** Entries supplied **
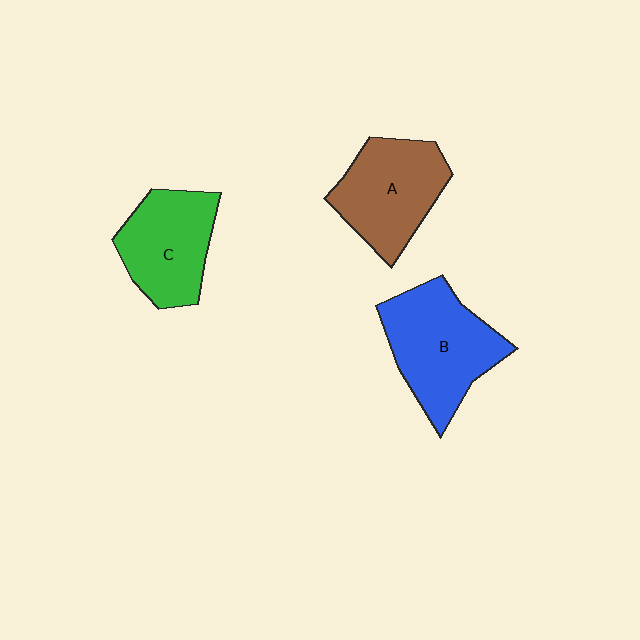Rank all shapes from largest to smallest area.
From largest to smallest: B (blue), A (brown), C (green).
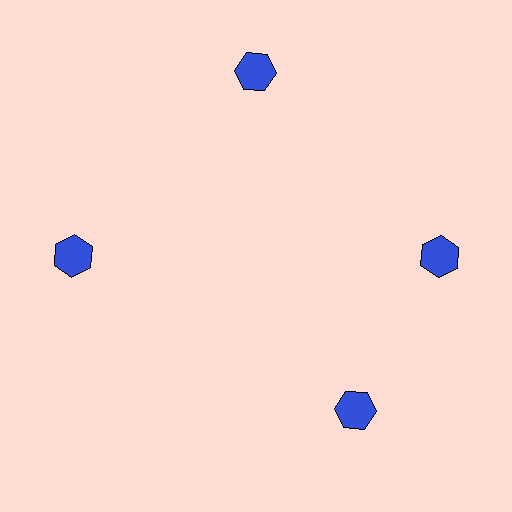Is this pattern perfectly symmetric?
No. The 4 blue hexagons are arranged in a ring, but one element near the 6 o'clock position is rotated out of alignment along the ring, breaking the 4-fold rotational symmetry.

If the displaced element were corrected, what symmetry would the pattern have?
It would have 4-fold rotational symmetry — the pattern would map onto itself every 90 degrees.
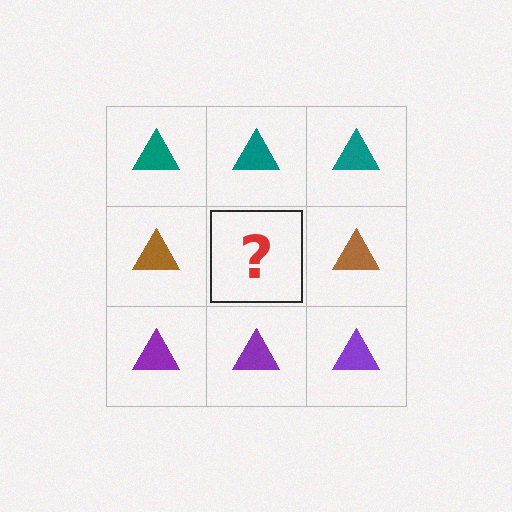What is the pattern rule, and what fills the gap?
The rule is that each row has a consistent color. The gap should be filled with a brown triangle.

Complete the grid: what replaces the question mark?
The question mark should be replaced with a brown triangle.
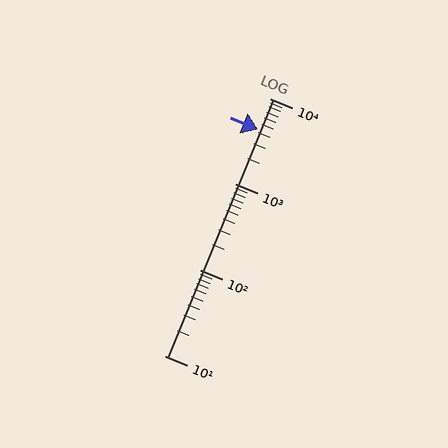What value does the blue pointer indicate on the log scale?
The pointer indicates approximately 4300.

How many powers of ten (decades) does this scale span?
The scale spans 3 decades, from 10 to 10000.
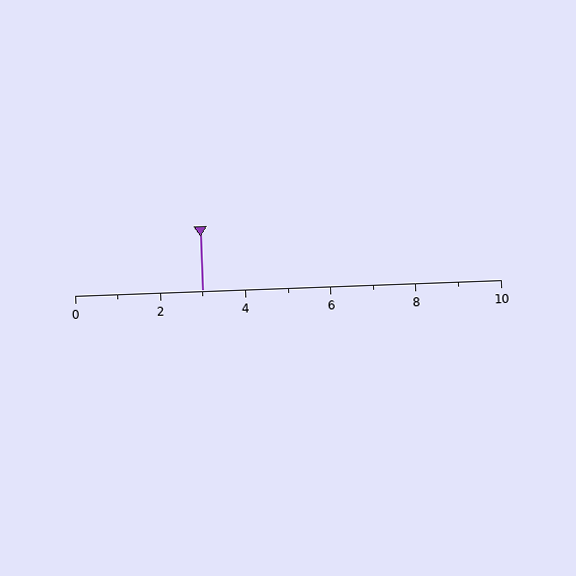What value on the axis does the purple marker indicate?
The marker indicates approximately 3.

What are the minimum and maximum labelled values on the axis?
The axis runs from 0 to 10.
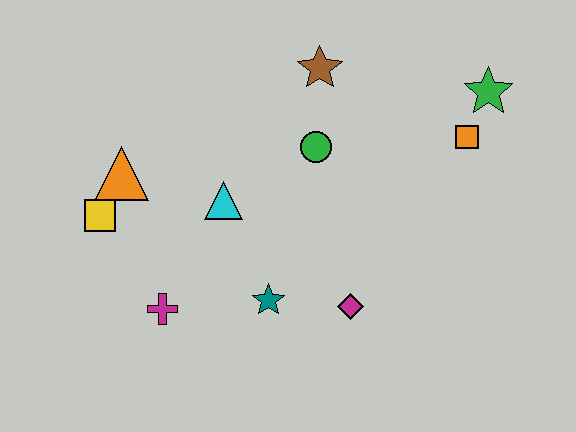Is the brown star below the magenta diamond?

** Do this **
Give back all entries exactly. No pictures belong in the copy.

** Written answer **
Rank all shapes from largest to smallest area.
From largest to smallest: B (blue), A (brown), C (green).
Is this pattern perfectly symmetric?
No. The 4 blue hexagons are arranged in a ring, but one element near the 6 o'clock position is rotated out of alignment along the ring, breaking the 4-fold rotational symmetry.

If the displaced element were corrected, what symmetry would the pattern have?
It would have 4-fold rotational symmetry — the pattern would map onto itself every 90 degrees.
What is the pattern rule, and what fills the gap?
The rule is that each row has a consistent color. The gap should be filled with a brown triangle.

Complete the grid: what replaces the question mark?
The question mark should be replaced with a brown triangle.
What value does the blue pointer indicate on the log scale?
The pointer indicates approximately 4300.

How many powers of ten (decades) does this scale span?
The scale spans 3 decades, from 10 to 10000.
What value on the axis does the purple marker indicate?
The marker indicates approximately 3.

What are the minimum and maximum labelled values on the axis?
The axis runs from 0 to 10.
Is the brown star below the magenta diamond?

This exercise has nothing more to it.